[TASK GOAL]: From the line containing "Is the yellow" to the last line of the data below, copy everything exactly and nothing else; pictures stay out.

[MATERIALS PROVIDED]:

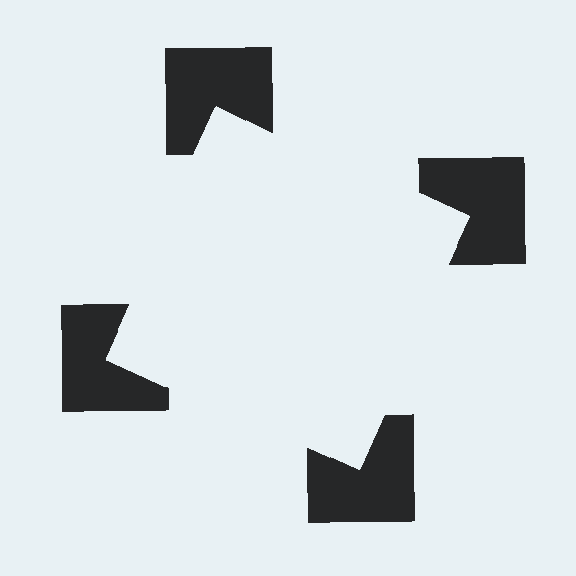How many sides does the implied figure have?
4 sides.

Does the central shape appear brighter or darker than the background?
It typically appears slightly brighter than the background, even though no actual brightness change is drawn.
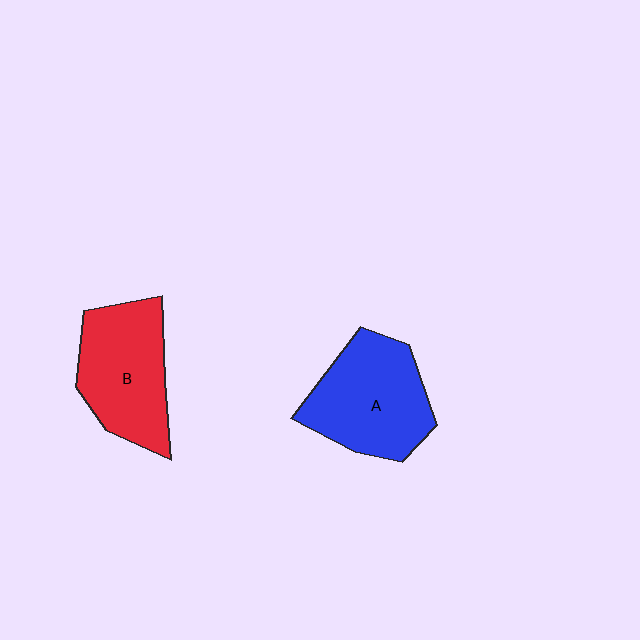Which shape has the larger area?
Shape A (blue).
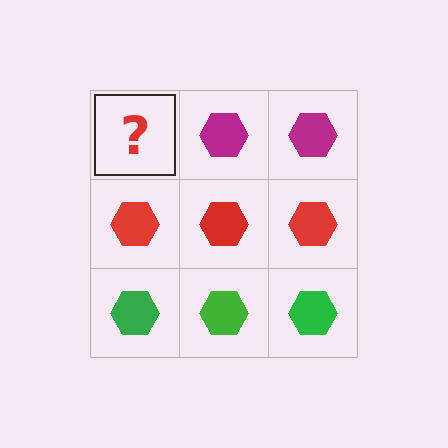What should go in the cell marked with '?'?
The missing cell should contain a magenta hexagon.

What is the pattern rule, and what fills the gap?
The rule is that each row has a consistent color. The gap should be filled with a magenta hexagon.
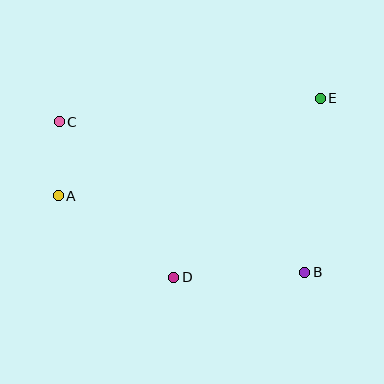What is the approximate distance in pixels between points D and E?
The distance between D and E is approximately 231 pixels.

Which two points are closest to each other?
Points A and C are closest to each other.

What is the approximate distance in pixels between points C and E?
The distance between C and E is approximately 262 pixels.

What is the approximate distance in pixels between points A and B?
The distance between A and B is approximately 258 pixels.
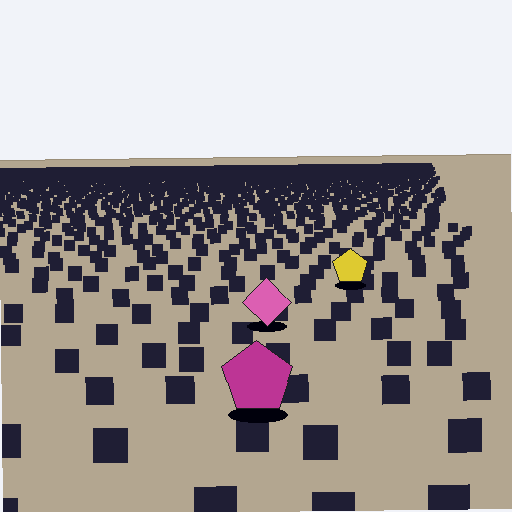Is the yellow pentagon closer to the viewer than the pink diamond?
No. The pink diamond is closer — you can tell from the texture gradient: the ground texture is coarser near it.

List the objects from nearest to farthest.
From nearest to farthest: the magenta pentagon, the pink diamond, the yellow pentagon.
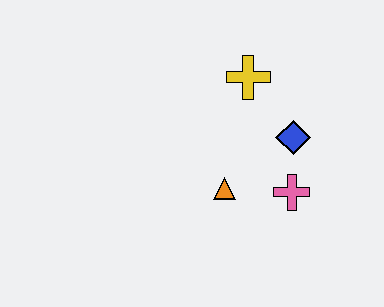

[RESULT FOR THIS EXERCISE]:
Is the yellow pentagon closer to the viewer than the pink diamond?
No. The pink diamond is closer — you can tell from the texture gradient: the ground texture is coarser near it.

List the objects from nearest to farthest.
From nearest to farthest: the magenta pentagon, the pink diamond, the yellow pentagon.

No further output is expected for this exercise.